(REQUIRED WORK) In your copy, repeat the records exactly and leave out the pictures.

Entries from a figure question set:
┄┄┄┄┄┄┄┄┄┄
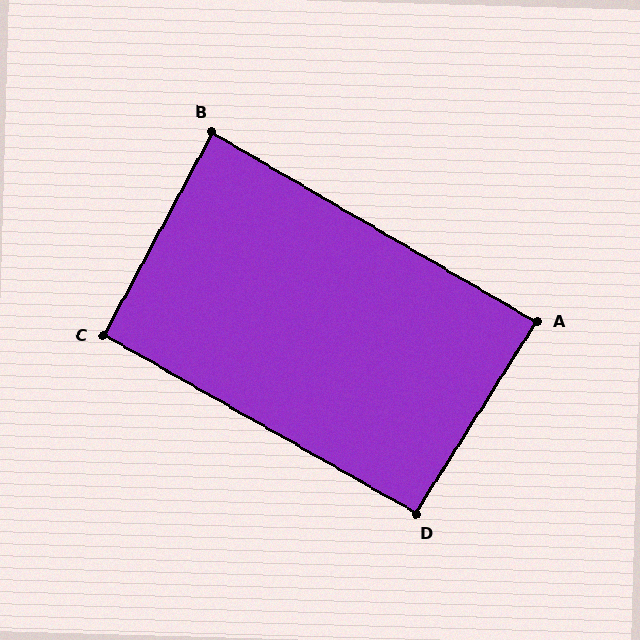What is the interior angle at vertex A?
Approximately 88 degrees (acute, close to a right angle).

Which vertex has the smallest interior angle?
B, at approximately 88 degrees.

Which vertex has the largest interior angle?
D, at approximately 92 degrees.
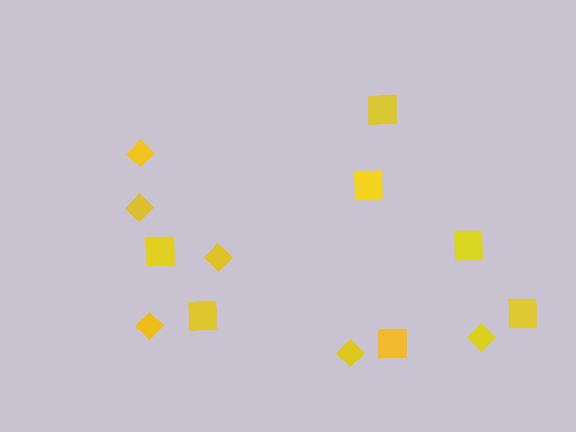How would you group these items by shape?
There are 2 groups: one group of diamonds (6) and one group of squares (7).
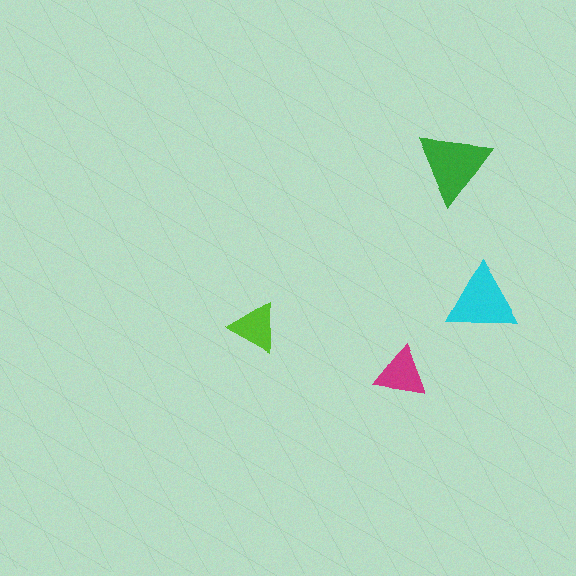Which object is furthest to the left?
The lime triangle is leftmost.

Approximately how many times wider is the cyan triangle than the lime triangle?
About 1.5 times wider.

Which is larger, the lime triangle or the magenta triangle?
The magenta one.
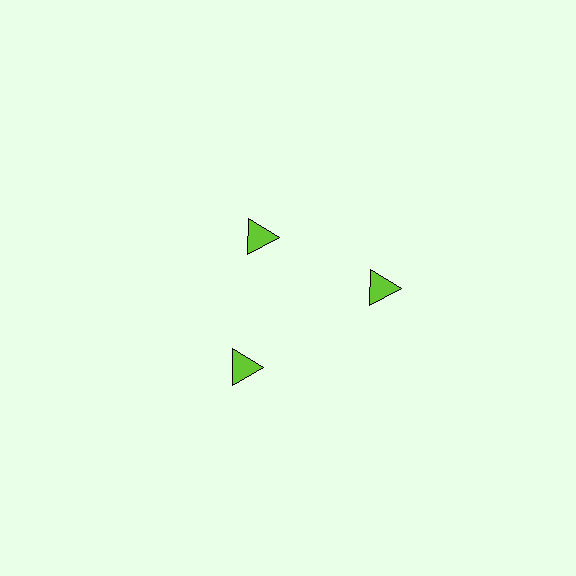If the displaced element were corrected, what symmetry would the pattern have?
It would have 3-fold rotational symmetry — the pattern would map onto itself every 120 degrees.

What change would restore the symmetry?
The symmetry would be restored by moving it outward, back onto the ring so that all 3 triangles sit at equal angles and equal distance from the center.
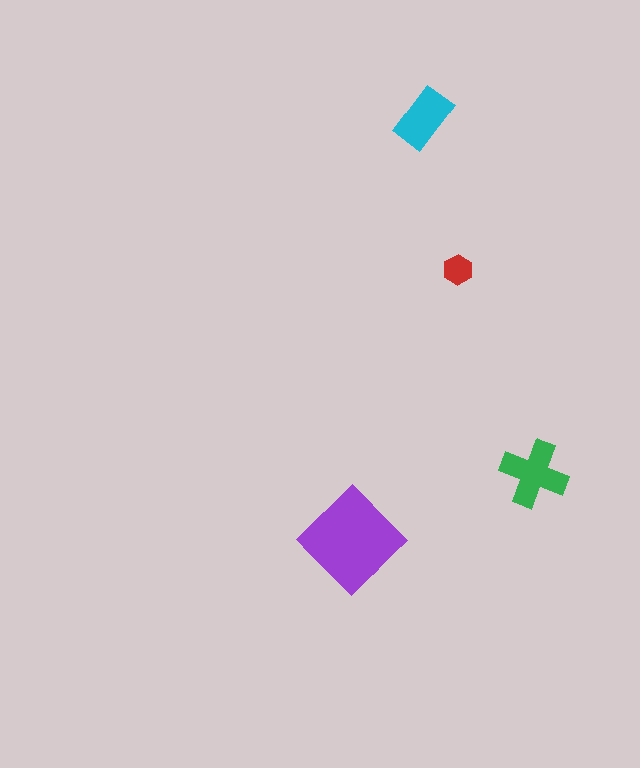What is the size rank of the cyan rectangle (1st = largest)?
3rd.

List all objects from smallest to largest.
The red hexagon, the cyan rectangle, the green cross, the purple diamond.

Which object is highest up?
The cyan rectangle is topmost.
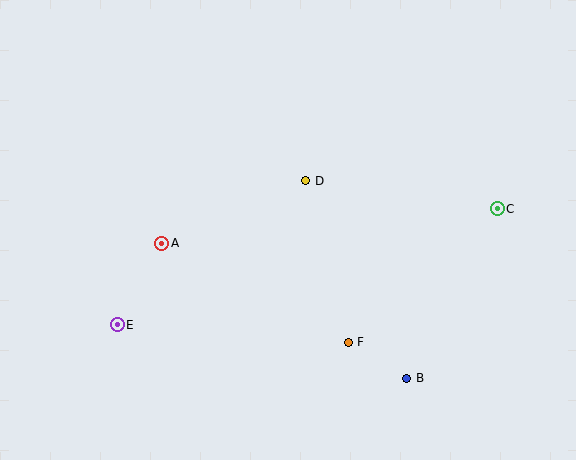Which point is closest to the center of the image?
Point D at (306, 181) is closest to the center.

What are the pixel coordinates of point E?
Point E is at (117, 325).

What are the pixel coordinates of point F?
Point F is at (348, 342).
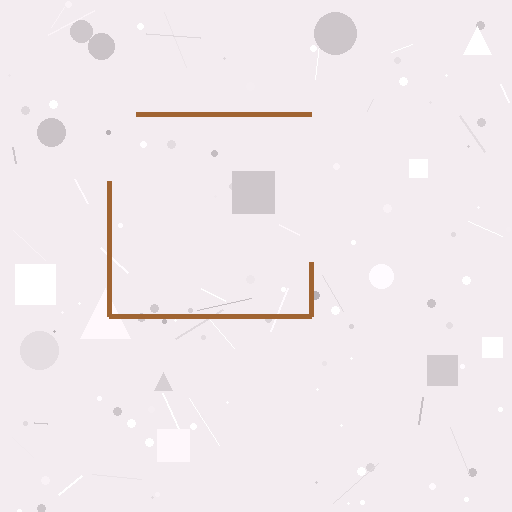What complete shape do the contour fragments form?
The contour fragments form a square.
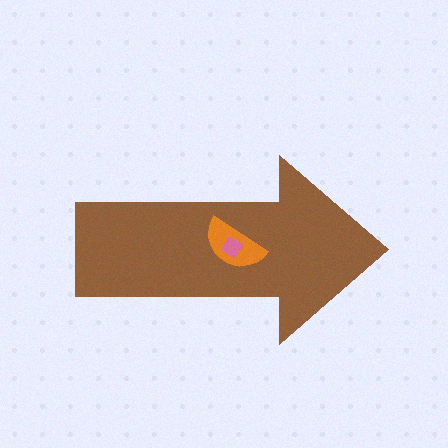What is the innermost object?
The pink diamond.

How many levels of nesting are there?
3.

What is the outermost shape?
The brown arrow.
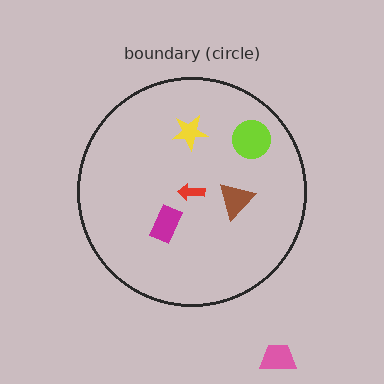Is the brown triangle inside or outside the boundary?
Inside.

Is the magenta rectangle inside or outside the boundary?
Inside.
┄┄┄┄┄┄┄┄┄┄
(OUTPUT FOR THIS TASK)
What is the interior angle at vertex A?
Approximately 88 degrees (acute, close to a right angle).

Which vertex has the smallest interior angle?
B, at approximately 88 degrees.

Which vertex has the largest interior angle?
D, at approximately 92 degrees.
How would you group these items by shape?
There are 2 groups: one group of diamonds (6) and one group of squares (7).
Which object is furthest to the left?
The lime triangle is leftmost.

Approximately how many times wider is the cyan triangle than the lime triangle?
About 1.5 times wider.

Which is larger, the lime triangle or the magenta triangle?
The magenta one.
If the displaced element were corrected, what symmetry would the pattern have?
It would have 3-fold rotational symmetry — the pattern would map onto itself every 120 degrees.

What change would restore the symmetry?
The symmetry would be restored by moving it outward, back onto the ring so that all 3 triangles sit at equal angles and equal distance from the center.
What is the size rank of the cyan rectangle (1st = largest)?
3rd.

List all objects from smallest to largest.
The red hexagon, the cyan rectangle, the green cross, the purple diamond.

Which object is highest up?
The cyan rectangle is topmost.
Which point is closest to the center of the image?
Point D at (306, 181) is closest to the center.

What are the pixel coordinates of point E?
Point E is at (117, 325).

What are the pixel coordinates of point F?
Point F is at (348, 342).
What complete shape do the contour fragments form?
The contour fragments form a square.
What is the innermost object?
The pink diamond.

How many levels of nesting are there?
3.

What is the outermost shape?
The brown arrow.
Is the brown triangle inside or outside the boundary?
Inside.

Is the magenta rectangle inside or outside the boundary?
Inside.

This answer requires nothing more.